### WORK INSTRUCTIONS
Lines from the one containing "How is the boundary" through the last line of the data are to be repeated word for word, both ends included.
═══ INPUT MATERIAL
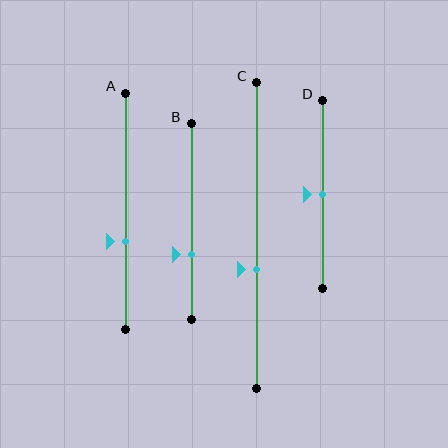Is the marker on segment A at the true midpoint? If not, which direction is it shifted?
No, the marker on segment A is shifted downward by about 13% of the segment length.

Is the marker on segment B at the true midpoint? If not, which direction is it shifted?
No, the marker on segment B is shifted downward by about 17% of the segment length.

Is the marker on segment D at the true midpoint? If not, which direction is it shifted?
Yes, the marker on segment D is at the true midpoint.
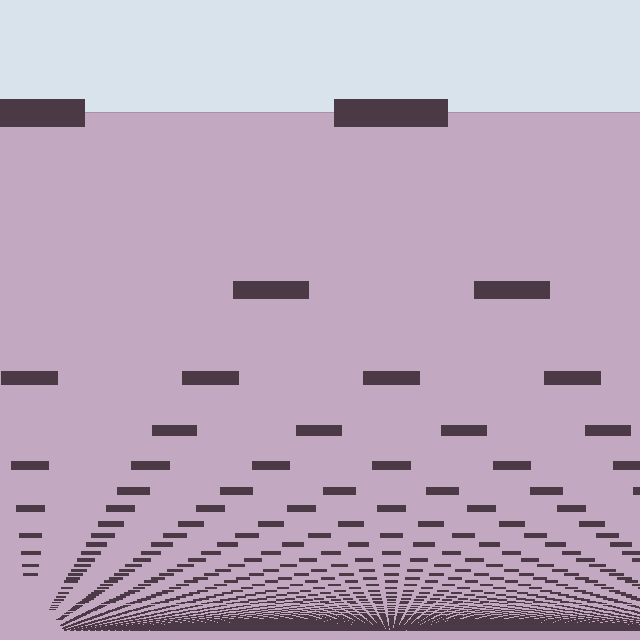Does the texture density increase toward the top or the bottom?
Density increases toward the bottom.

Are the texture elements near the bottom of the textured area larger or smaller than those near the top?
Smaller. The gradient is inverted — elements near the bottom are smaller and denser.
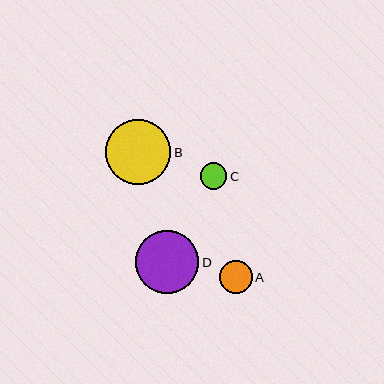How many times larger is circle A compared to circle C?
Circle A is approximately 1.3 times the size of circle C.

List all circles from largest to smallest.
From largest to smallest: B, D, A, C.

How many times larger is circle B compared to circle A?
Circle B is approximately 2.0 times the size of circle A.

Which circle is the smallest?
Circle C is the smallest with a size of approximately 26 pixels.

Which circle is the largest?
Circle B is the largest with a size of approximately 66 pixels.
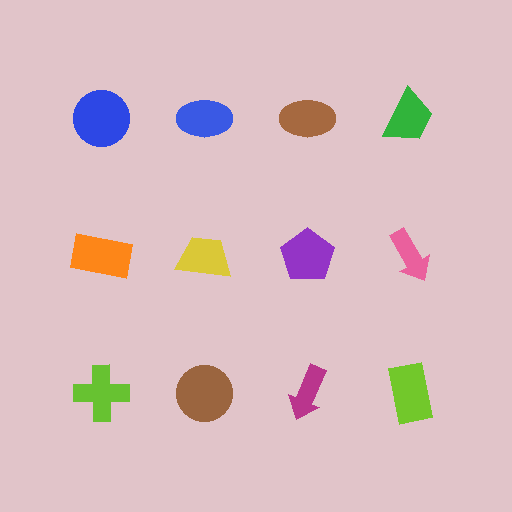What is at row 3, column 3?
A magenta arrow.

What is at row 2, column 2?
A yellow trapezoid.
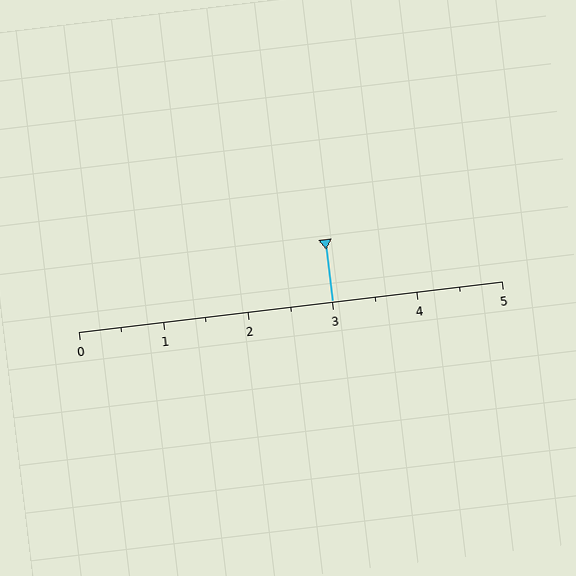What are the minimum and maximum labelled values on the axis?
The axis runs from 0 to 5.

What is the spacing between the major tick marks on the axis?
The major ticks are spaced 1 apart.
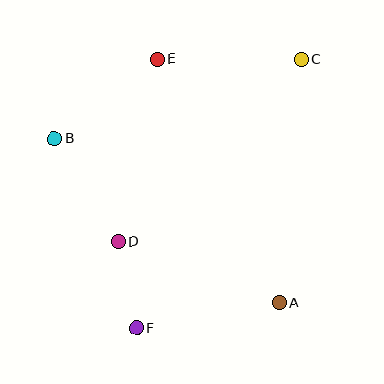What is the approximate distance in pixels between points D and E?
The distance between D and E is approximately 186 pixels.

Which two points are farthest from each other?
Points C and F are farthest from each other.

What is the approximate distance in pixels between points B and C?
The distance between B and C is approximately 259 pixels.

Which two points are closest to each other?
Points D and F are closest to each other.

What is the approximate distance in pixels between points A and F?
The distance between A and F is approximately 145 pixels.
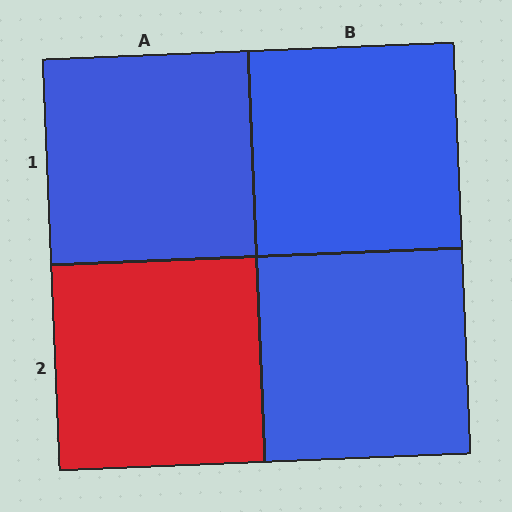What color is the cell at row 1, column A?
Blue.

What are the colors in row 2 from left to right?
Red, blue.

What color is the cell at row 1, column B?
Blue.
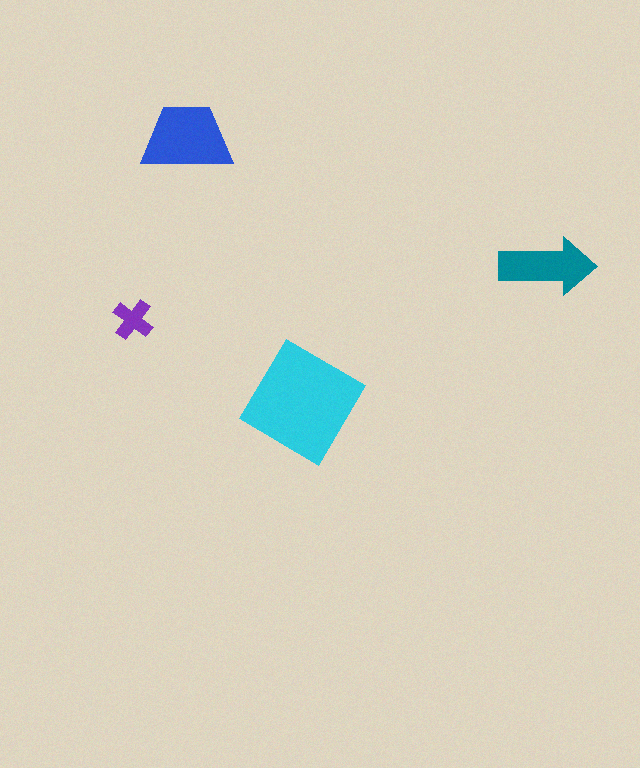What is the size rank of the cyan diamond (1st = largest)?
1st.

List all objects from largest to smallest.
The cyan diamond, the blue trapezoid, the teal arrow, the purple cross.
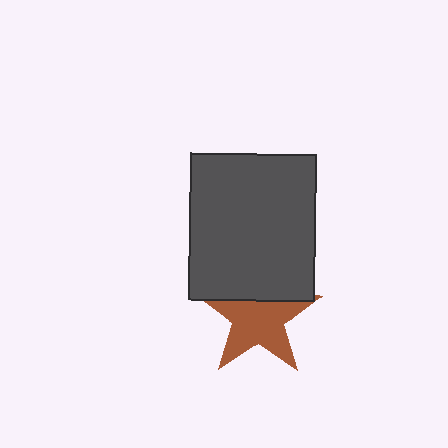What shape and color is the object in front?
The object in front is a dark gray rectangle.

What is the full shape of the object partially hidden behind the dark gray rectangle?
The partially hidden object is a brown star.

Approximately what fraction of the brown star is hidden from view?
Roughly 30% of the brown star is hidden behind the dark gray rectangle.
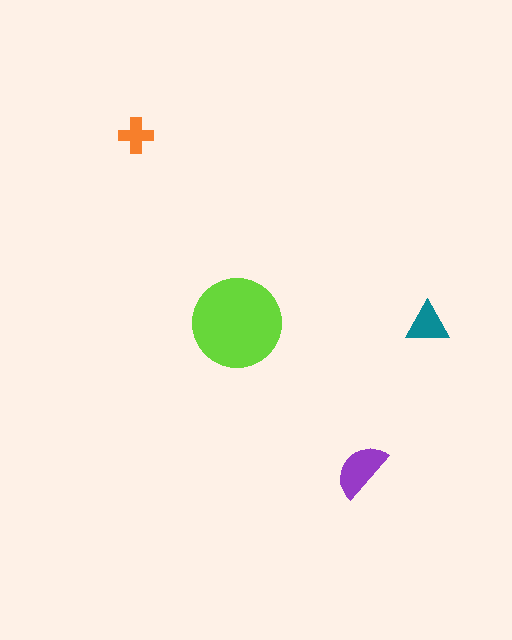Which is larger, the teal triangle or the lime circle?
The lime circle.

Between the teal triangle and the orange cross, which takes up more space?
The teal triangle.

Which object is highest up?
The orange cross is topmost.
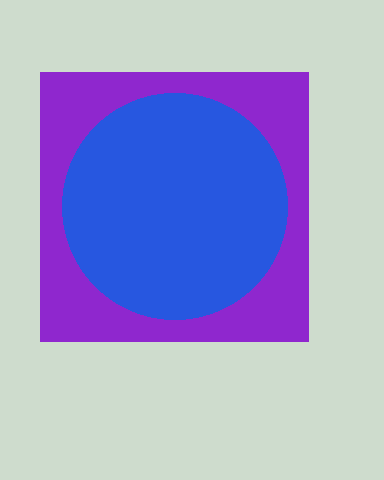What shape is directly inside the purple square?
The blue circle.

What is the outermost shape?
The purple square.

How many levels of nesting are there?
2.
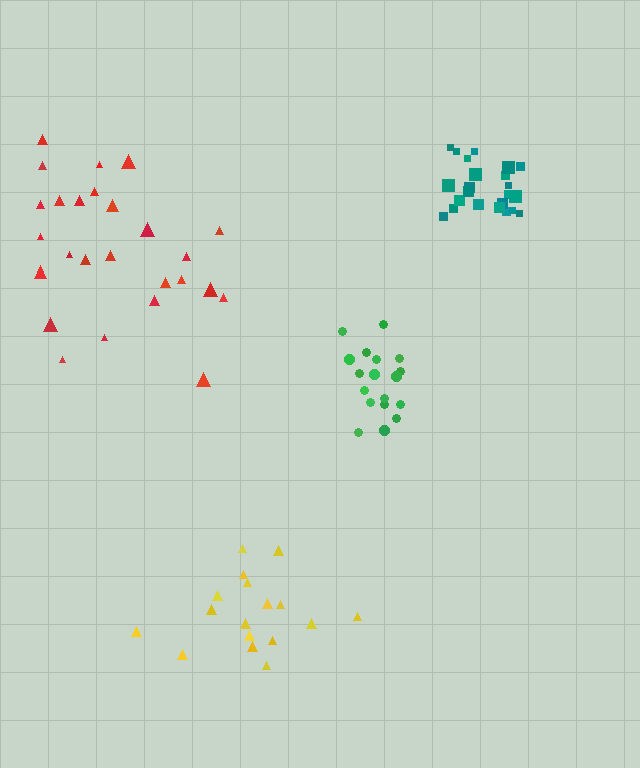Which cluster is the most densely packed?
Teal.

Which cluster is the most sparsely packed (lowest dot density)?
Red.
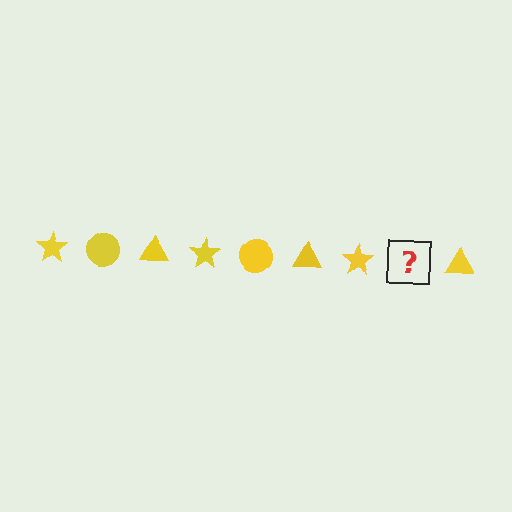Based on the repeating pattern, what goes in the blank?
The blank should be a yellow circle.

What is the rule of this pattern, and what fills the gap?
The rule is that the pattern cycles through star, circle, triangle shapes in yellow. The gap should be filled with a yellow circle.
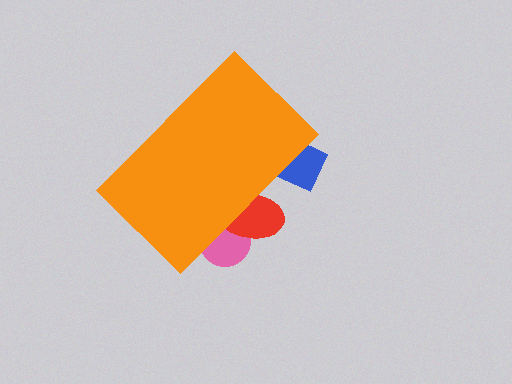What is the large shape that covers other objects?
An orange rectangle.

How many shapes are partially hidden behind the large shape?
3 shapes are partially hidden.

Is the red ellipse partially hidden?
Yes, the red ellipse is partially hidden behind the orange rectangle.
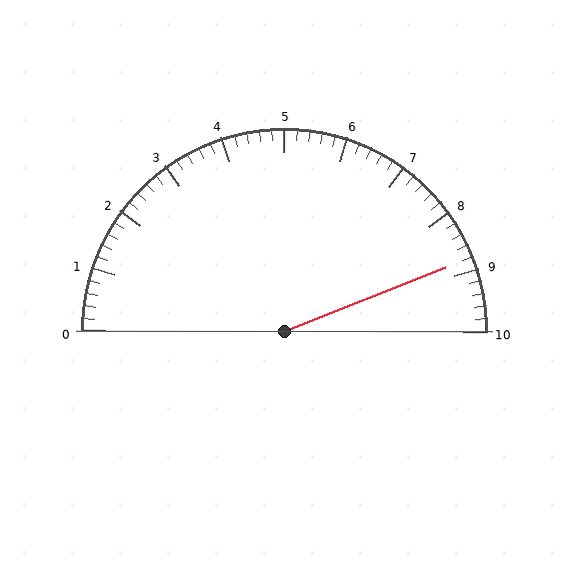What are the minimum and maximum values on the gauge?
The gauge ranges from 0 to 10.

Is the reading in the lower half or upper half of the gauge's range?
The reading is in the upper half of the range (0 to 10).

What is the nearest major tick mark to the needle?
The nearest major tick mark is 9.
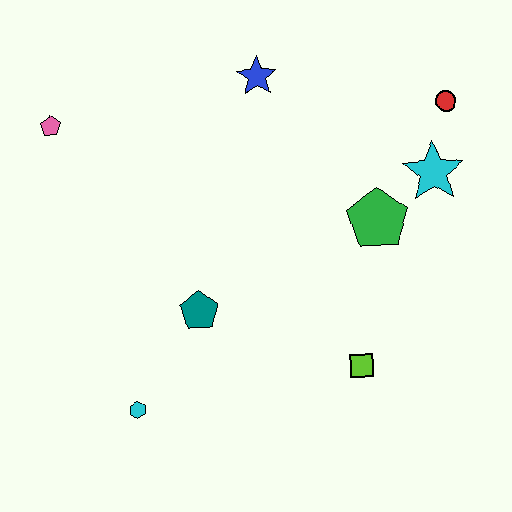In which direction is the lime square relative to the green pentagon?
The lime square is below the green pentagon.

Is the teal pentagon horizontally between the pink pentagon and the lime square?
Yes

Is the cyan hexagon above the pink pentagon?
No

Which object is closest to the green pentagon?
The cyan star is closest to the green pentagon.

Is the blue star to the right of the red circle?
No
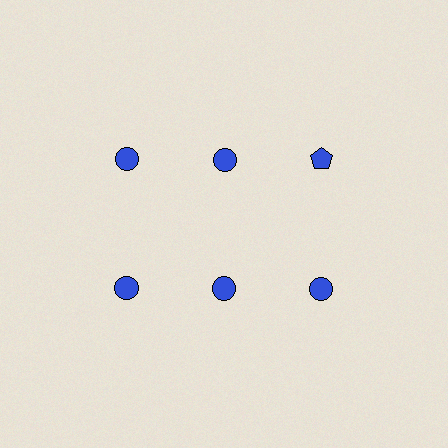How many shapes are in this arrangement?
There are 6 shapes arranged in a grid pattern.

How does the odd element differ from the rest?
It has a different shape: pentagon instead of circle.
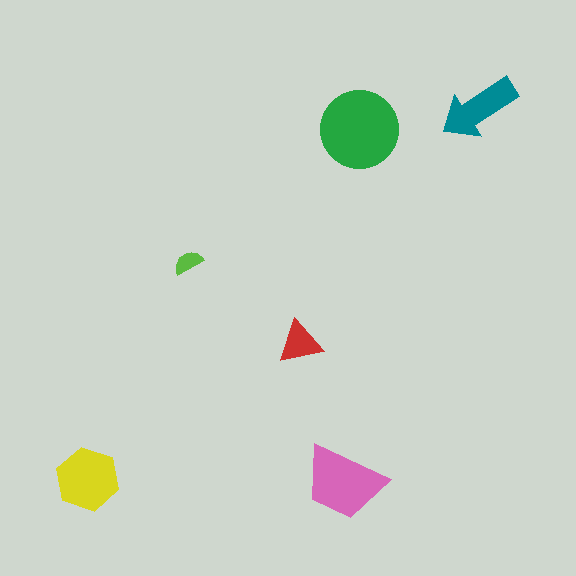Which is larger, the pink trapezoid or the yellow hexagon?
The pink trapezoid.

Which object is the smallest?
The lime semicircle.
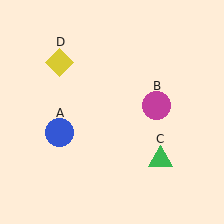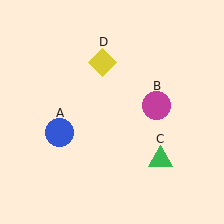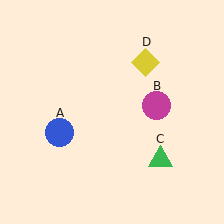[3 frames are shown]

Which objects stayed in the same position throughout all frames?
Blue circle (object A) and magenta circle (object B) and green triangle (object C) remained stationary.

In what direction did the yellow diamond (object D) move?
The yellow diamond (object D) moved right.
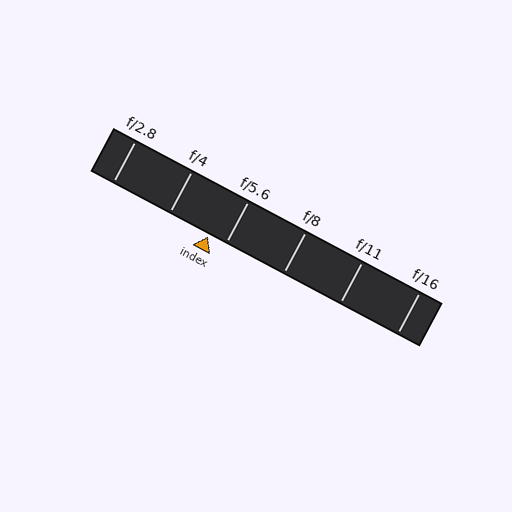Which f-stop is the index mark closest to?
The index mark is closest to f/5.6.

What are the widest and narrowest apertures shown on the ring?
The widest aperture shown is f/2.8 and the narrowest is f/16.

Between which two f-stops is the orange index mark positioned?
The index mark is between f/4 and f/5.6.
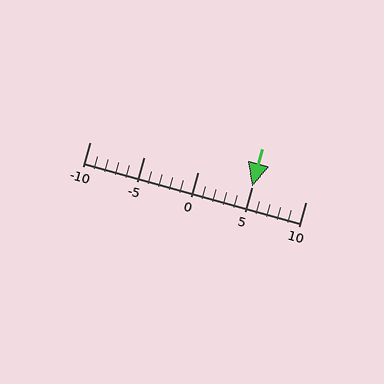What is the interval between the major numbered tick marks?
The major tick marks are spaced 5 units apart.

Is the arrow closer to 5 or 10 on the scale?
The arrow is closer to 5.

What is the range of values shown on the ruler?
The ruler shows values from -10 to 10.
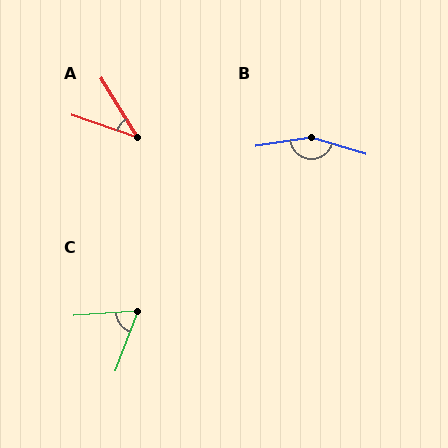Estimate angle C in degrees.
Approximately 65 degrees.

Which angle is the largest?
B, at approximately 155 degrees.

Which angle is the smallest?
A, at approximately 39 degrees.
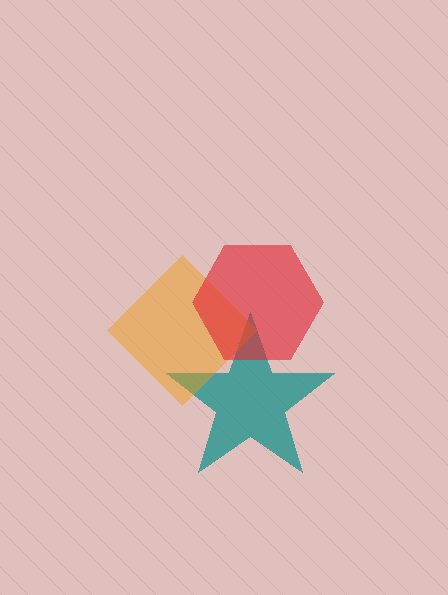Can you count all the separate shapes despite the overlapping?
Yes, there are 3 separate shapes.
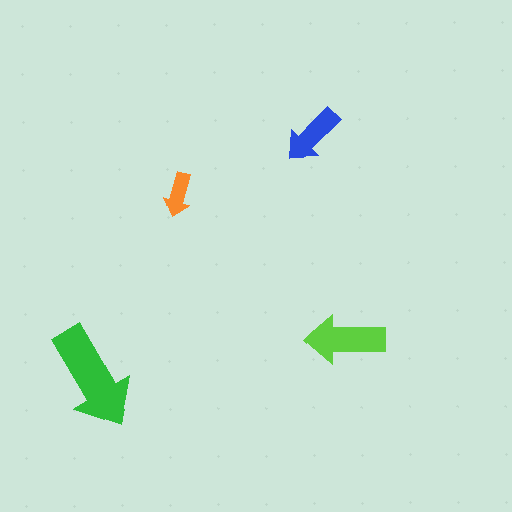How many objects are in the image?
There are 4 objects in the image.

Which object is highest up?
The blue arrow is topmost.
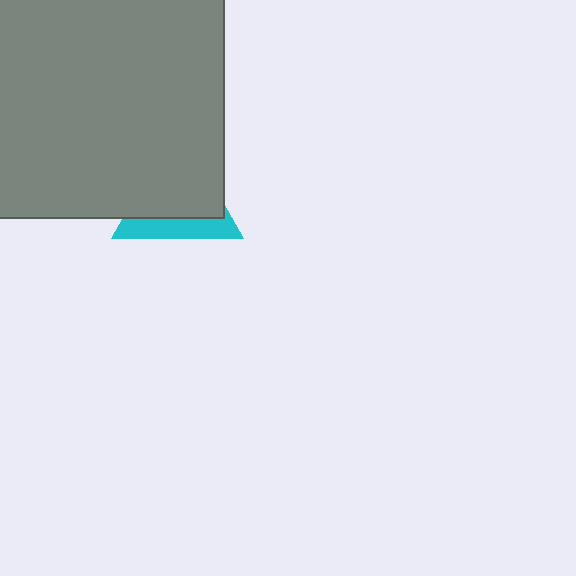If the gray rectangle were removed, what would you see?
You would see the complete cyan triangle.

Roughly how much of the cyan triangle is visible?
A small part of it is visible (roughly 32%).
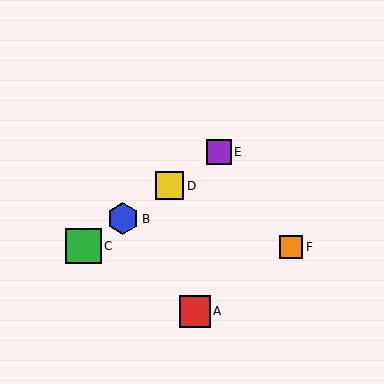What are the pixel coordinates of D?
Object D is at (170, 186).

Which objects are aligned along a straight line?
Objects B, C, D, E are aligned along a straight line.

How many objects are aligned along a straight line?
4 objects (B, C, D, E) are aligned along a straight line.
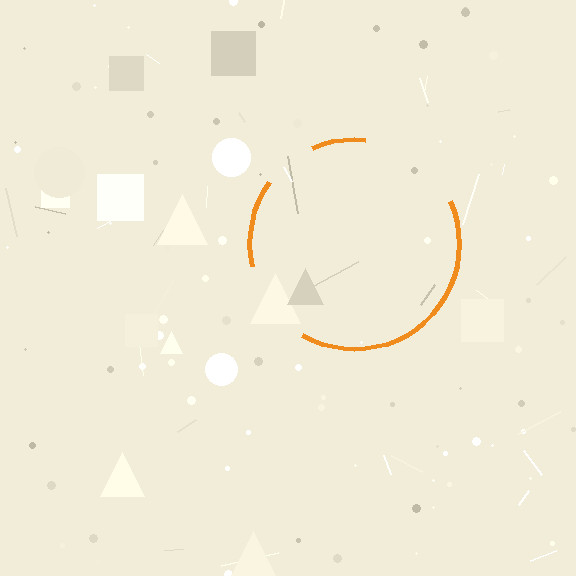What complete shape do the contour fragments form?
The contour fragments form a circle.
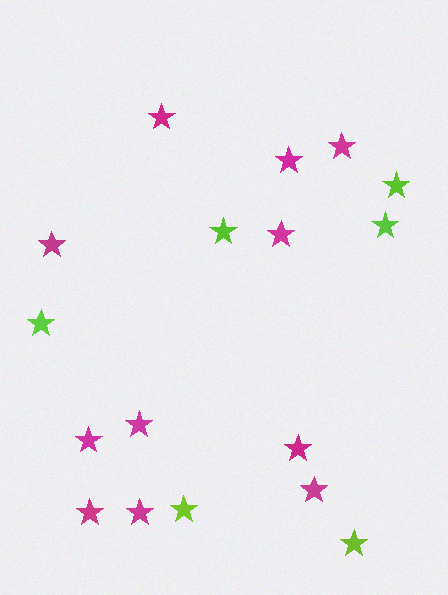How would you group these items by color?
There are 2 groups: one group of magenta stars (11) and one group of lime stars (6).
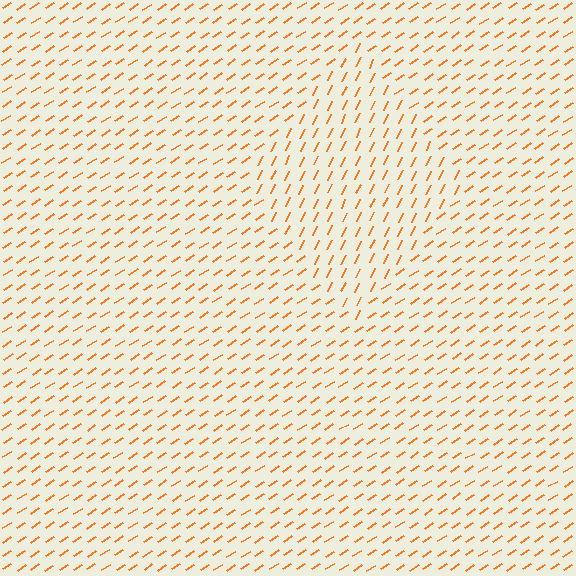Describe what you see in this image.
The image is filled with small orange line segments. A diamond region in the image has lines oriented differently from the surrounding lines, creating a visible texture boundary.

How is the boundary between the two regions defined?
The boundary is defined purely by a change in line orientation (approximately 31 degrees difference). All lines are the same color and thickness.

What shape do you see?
══════
### OUTPUT BELOW
How is the boundary between the two regions defined?
The boundary is defined purely by a change in line orientation (approximately 31 degrees difference). All lines are the same color and thickness.

What shape do you see?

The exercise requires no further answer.